▸ **Task directions**: Leaving out all images, write out the records that follow exactly.

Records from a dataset

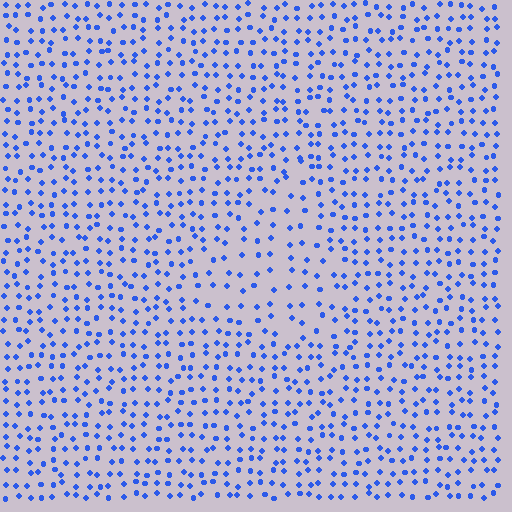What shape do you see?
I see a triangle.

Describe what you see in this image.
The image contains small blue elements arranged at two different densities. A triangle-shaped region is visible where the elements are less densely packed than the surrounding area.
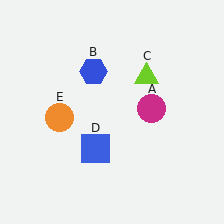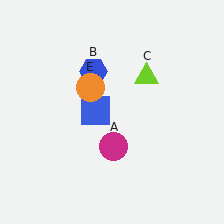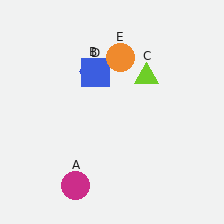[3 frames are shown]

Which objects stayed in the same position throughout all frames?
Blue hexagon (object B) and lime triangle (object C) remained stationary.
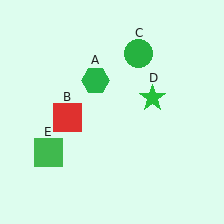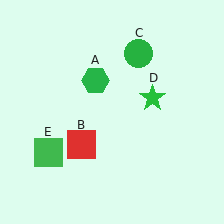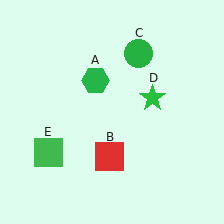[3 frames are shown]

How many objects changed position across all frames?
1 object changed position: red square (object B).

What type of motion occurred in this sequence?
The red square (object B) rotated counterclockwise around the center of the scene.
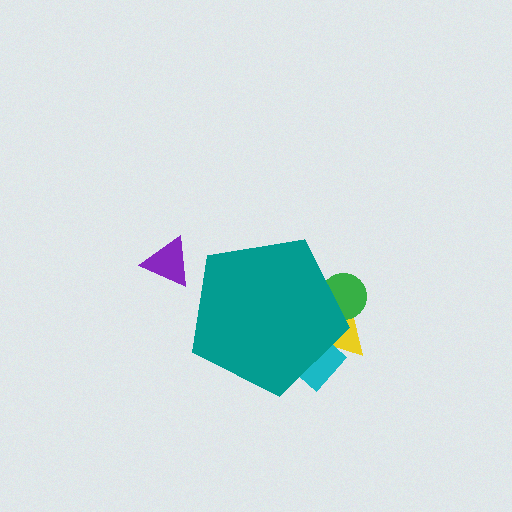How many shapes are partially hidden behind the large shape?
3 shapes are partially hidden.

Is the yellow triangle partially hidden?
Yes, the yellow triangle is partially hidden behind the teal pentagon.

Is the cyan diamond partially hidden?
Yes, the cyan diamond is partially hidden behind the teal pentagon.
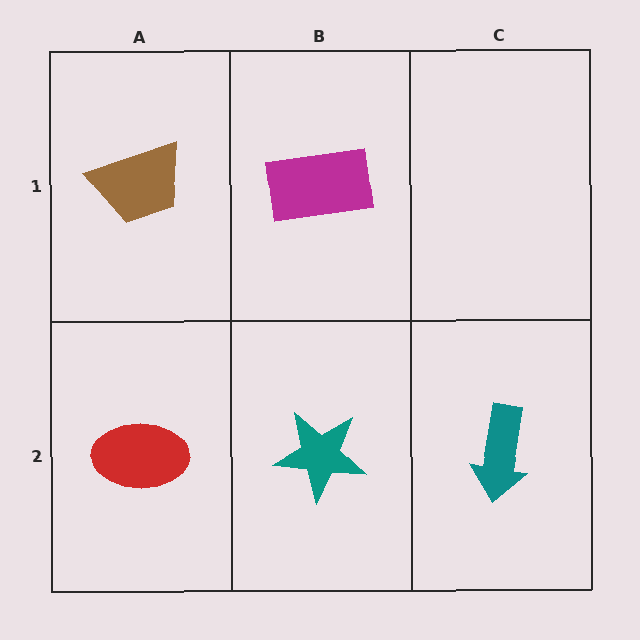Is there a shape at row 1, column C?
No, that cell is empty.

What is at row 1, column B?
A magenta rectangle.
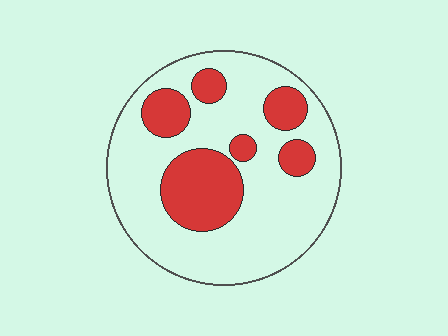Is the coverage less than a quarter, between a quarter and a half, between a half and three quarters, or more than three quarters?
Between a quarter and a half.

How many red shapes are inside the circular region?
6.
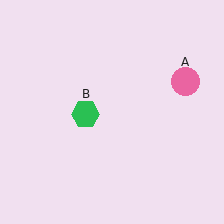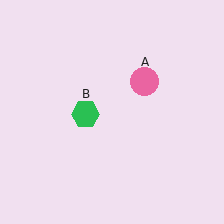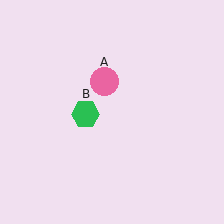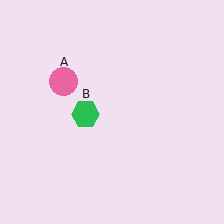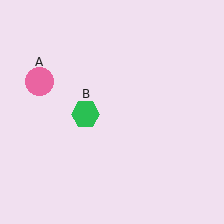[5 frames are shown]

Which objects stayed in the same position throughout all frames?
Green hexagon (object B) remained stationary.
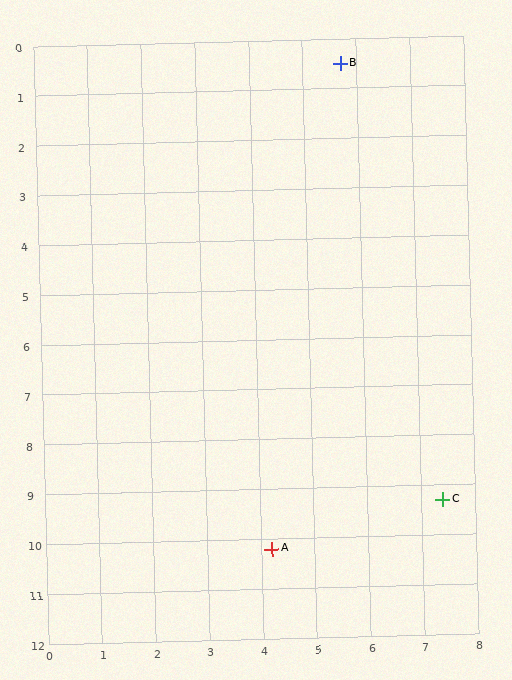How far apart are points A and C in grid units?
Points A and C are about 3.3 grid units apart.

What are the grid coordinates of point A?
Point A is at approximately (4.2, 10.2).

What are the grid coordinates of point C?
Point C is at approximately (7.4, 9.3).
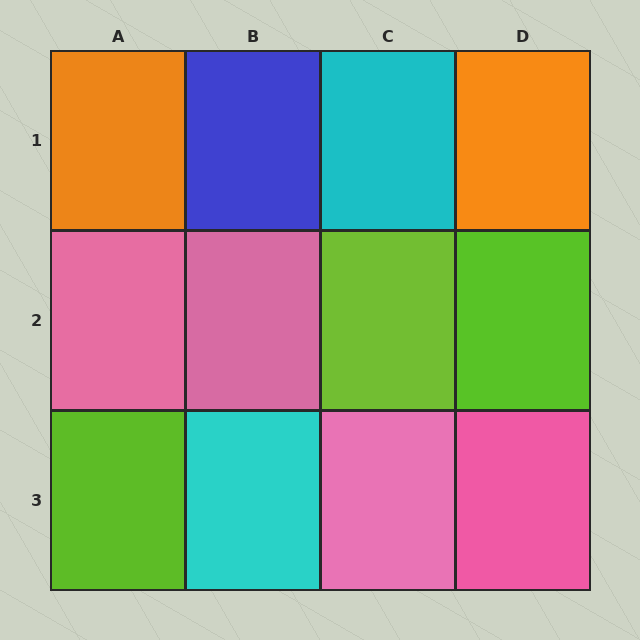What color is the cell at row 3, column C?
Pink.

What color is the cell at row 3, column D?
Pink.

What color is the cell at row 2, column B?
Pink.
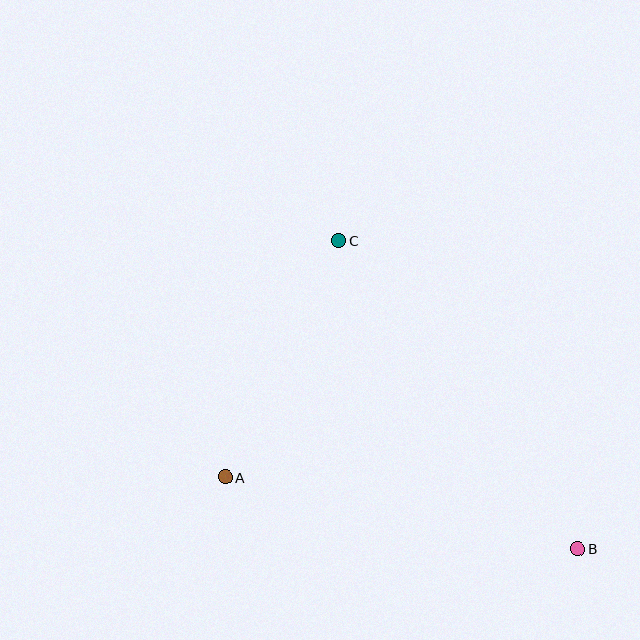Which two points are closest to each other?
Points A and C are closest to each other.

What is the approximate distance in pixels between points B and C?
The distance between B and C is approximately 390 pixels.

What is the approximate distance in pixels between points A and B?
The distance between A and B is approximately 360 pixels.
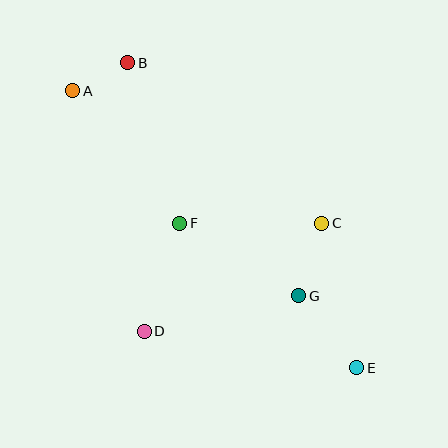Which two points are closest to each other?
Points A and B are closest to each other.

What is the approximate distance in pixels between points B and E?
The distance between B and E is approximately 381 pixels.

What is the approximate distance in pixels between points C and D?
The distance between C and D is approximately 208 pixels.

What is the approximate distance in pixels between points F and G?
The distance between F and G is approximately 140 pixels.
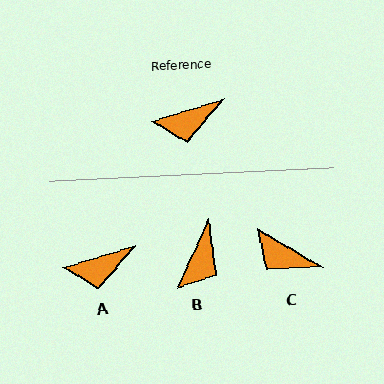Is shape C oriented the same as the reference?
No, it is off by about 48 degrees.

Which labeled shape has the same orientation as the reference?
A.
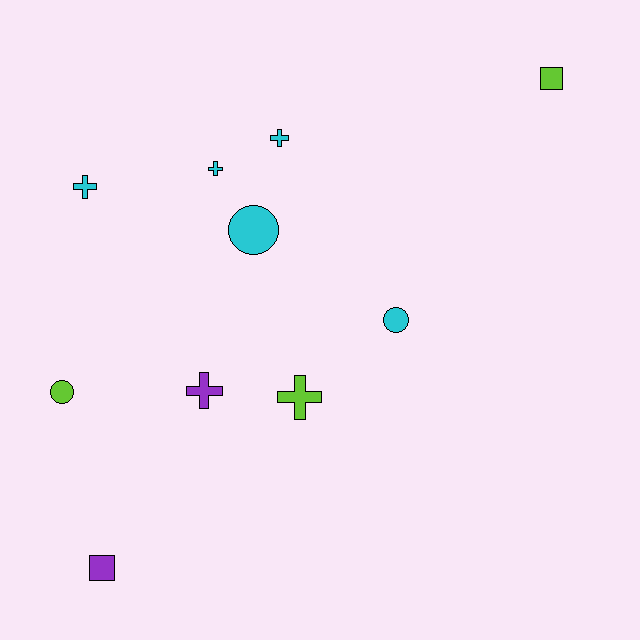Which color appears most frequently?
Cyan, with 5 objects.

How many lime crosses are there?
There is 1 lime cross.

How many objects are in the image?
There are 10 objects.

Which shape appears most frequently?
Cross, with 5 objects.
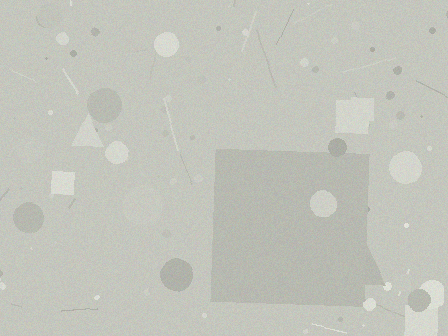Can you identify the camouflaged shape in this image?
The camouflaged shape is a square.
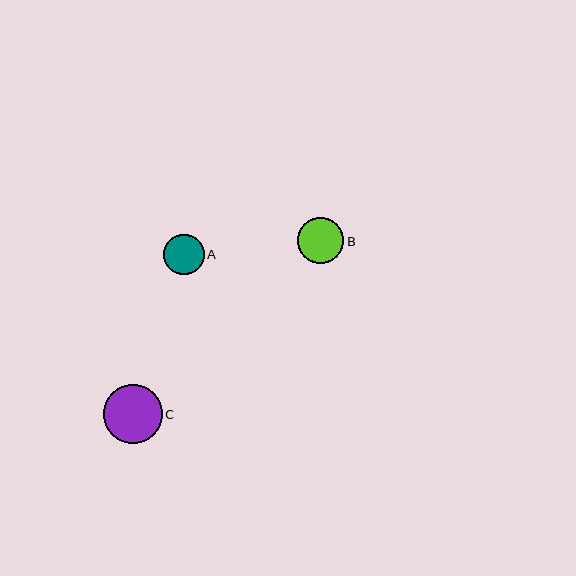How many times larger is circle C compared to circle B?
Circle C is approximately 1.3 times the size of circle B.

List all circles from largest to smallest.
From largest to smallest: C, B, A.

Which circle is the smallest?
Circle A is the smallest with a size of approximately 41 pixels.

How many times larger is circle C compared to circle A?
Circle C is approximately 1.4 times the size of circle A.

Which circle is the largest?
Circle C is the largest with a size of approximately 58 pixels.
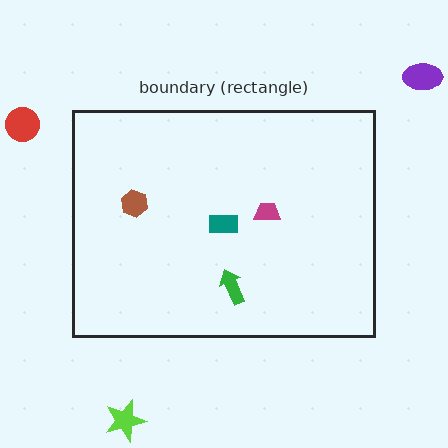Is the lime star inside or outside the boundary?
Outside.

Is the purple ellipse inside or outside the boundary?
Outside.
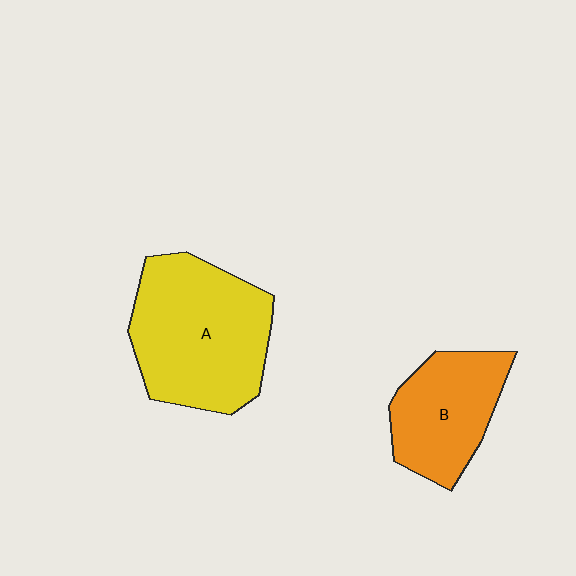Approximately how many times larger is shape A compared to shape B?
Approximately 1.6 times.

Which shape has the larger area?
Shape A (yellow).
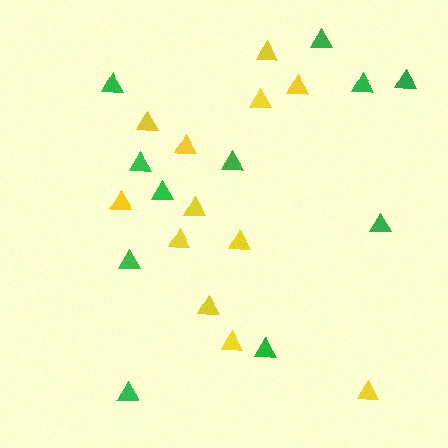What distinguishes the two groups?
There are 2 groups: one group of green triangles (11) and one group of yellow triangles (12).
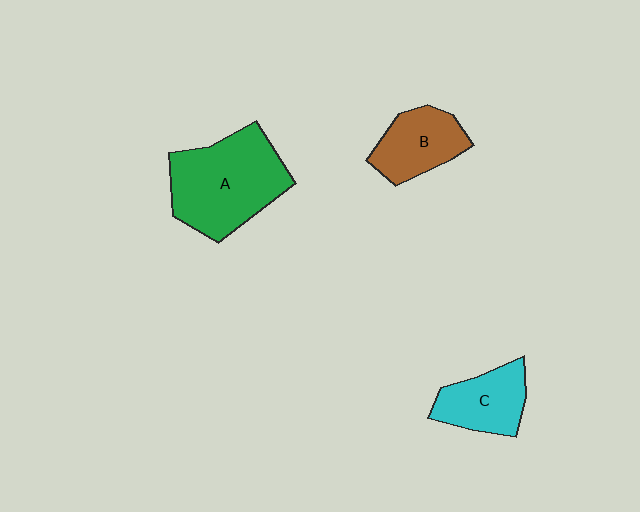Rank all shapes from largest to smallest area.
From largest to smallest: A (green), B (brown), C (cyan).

▸ **Final answer**:
What shape do you see?
I see a triangle.

Describe what you see in this image.
The image contains small blue elements arranged at two different densities. A triangle-shaped region is visible where the elements are less densely packed than the surrounding area.
[3 frames are shown]

Which objects stayed in the same position throughout all frames?
Blue hexagon (object B) and lime triangle (object C) remained stationary.
[3 frames are shown]

How many objects changed position across all frames?
1 object changed position: red square (object B).

What type of motion occurred in this sequence?
The red square (object B) rotated counterclockwise around the center of the scene.
How many shapes are partially hidden behind the large shape?
3 shapes are partially hidden.

Is the yellow triangle partially hidden?
Yes, the yellow triangle is partially hidden behind the teal pentagon.

Is the cyan diamond partially hidden?
Yes, the cyan diamond is partially hidden behind the teal pentagon.
Is there a shape at row 1, column C?
No, that cell is empty.

What is at row 1, column B?
A magenta rectangle.
Is the coverage less than a quarter, between a quarter and a half, between a half and three quarters, or more than three quarters?
Between a quarter and a half.

How many red shapes are inside the circular region?
6.
[5 frames are shown]

Which objects stayed in the same position throughout all frames?
Green hexagon (object B) remained stationary.
How far apart are points A and C in grid units?
Points A and C are about 3.3 grid units apart.

What are the grid coordinates of point A?
Point A is at approximately (4.2, 10.2).

What are the grid coordinates of point C?
Point C is at approximately (7.4, 9.3).
What color is the cell at row 3, column C?
Pink.

What color is the cell at row 3, column D?
Pink.

What color is the cell at row 2, column B?
Pink.
Which two points are closest to each other?
Points A and C are closest to each other.

What is the approximate distance in pixels between points B and C?
The distance between B and C is approximately 390 pixels.

What is the approximate distance in pixels between points A and B?
The distance between A and B is approximately 360 pixels.
Which two points are closest to each other?
Points A and B are closest to each other.

What is the approximate distance in pixels between points B and E?
The distance between B and E is approximately 381 pixels.

What is the approximate distance in pixels between points C and D?
The distance between C and D is approximately 208 pixels.

What is the approximate distance in pixels between points F and G?
The distance between F and G is approximately 140 pixels.
Is shape C oriented the same as the reference?
No, it is off by about 48 degrees.

Which labeled shape has the same orientation as the reference?
A.
Which color appears most frequently?
Cyan, with 5 objects.

How many lime crosses are there?
There is 1 lime cross.

How many objects are in the image?
There are 10 objects.

Which shape appears most frequently?
Cross, with 5 objects.
Can you identify the camouflaged shape in this image?
The camouflaged shape is a square.
How many times larger is circle C compared to circle B?
Circle C is approximately 1.3 times the size of circle B.

List all circles from largest to smallest.
From largest to smallest: C, B, A.

Which circle is the smallest?
Circle A is the smallest with a size of approximately 41 pixels.

How many times larger is circle C compared to circle A?
Circle C is approximately 1.4 times the size of circle A.

Which circle is the largest?
Circle C is the largest with a size of approximately 58 pixels.
Is the lime star inside or outside the boundary?
Outside.

Is the purple ellipse inside or outside the boundary?
Outside.
Approximately how many times larger is shape A compared to shape B?
Approximately 1.6 times.

Which shape has the larger area?
Shape A (yellow).
What distinguishes the two groups?
There are 2 groups: one group of green triangles (11) and one group of yellow triangles (12).
Rank all shapes from largest to smallest area.
From largest to smallest: A (green), B (brown), C (cyan).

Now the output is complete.